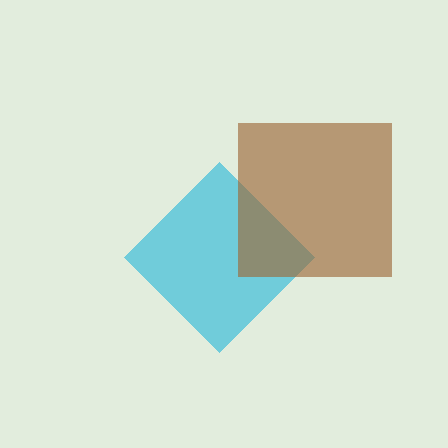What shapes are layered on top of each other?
The layered shapes are: a cyan diamond, a brown square.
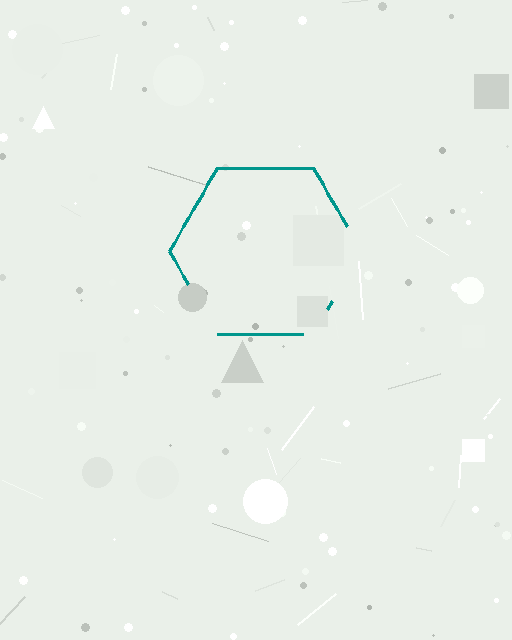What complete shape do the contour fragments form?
The contour fragments form a hexagon.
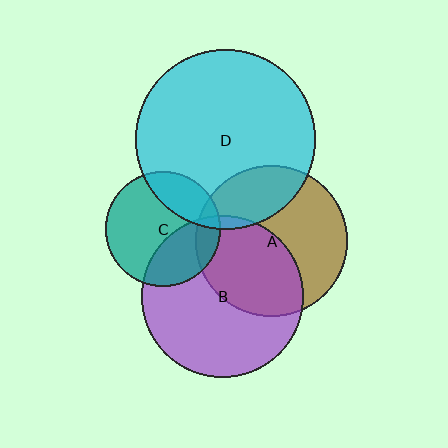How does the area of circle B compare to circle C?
Approximately 2.0 times.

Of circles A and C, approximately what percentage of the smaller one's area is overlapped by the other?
Approximately 10%.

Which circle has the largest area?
Circle D (cyan).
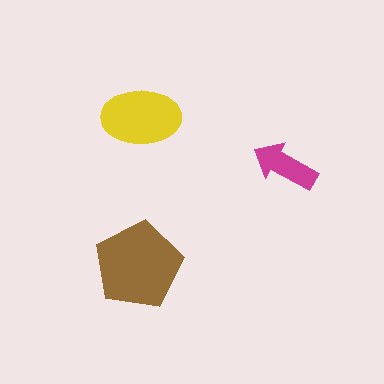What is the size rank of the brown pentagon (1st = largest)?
1st.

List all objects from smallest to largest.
The magenta arrow, the yellow ellipse, the brown pentagon.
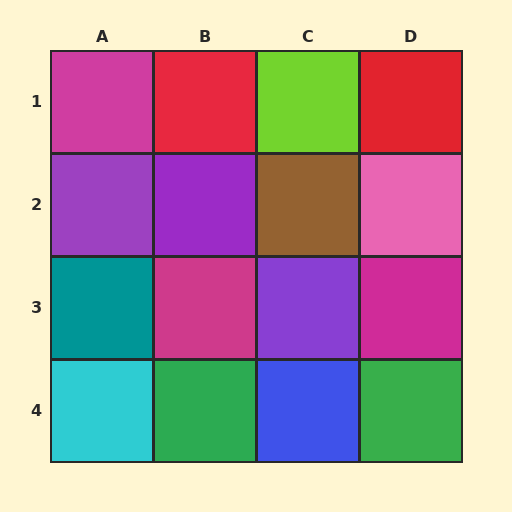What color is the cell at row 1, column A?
Magenta.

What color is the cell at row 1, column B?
Red.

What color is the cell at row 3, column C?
Purple.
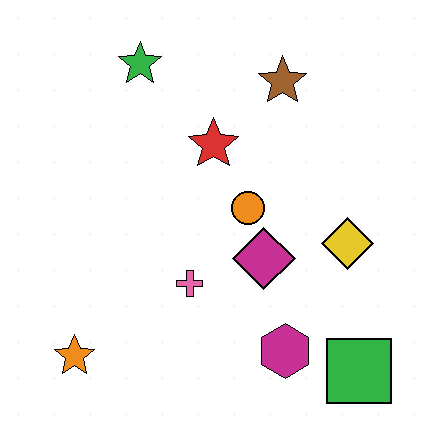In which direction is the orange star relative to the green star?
The orange star is below the green star.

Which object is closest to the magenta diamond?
The orange circle is closest to the magenta diamond.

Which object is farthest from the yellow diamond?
The orange star is farthest from the yellow diamond.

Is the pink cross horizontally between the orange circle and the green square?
No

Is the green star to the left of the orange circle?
Yes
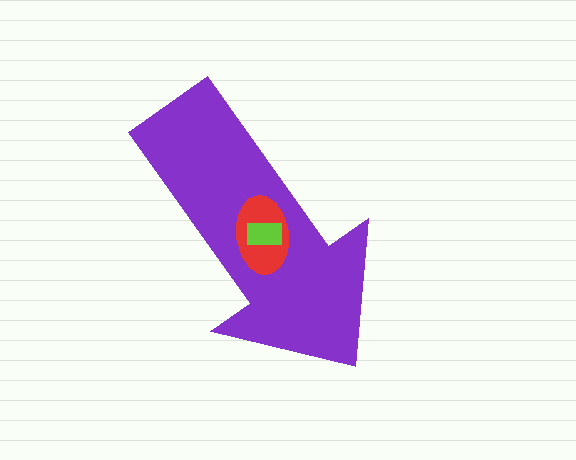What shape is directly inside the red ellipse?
The lime rectangle.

*****

Exercise directions:
Nothing but the lines from the one holding "Which object is farthest" through the last line of the entries should be written out, exactly and inclusively, minus the pictures.

Worked answer:
Which object is farthest from the yellow diamond?
The orange star is farthest from the yellow diamond.

Is the pink cross horizontally between the orange circle and the green square?
No

Is the green star to the left of the orange circle?
Yes
What shape is directly inside the red ellipse?
The lime rectangle.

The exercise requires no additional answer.